◆ **Written request**:
Set the data down again, exactly as it reads, but without the pictures.

Visual geometry question entries:
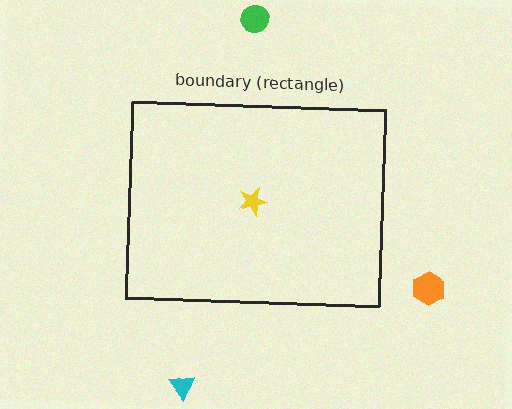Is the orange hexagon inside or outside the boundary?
Outside.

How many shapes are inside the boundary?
1 inside, 3 outside.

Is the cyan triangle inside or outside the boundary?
Outside.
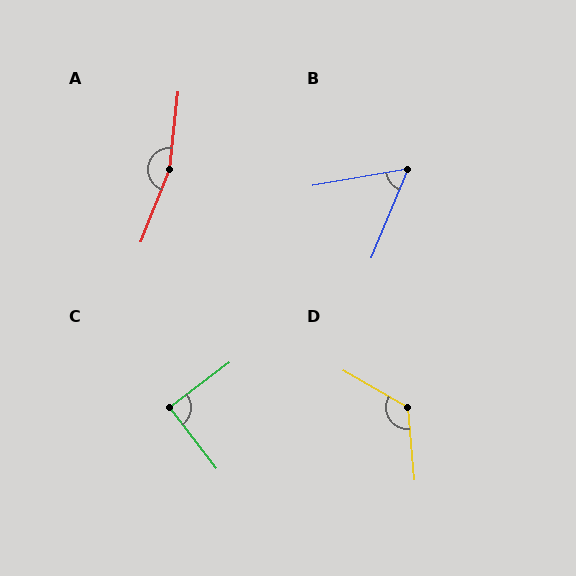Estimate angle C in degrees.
Approximately 89 degrees.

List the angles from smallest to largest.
B (58°), C (89°), D (125°), A (165°).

◆ **Task output**:
Is the orange hexagon inside or outside the boundary?
Outside.

How many shapes are inside the boundary?
1 inside, 3 outside.

Is the cyan triangle inside or outside the boundary?
Outside.
Estimate angle C in degrees.
Approximately 89 degrees.

List the angles from smallest to largest.
B (58°), C (89°), D (125°), A (165°).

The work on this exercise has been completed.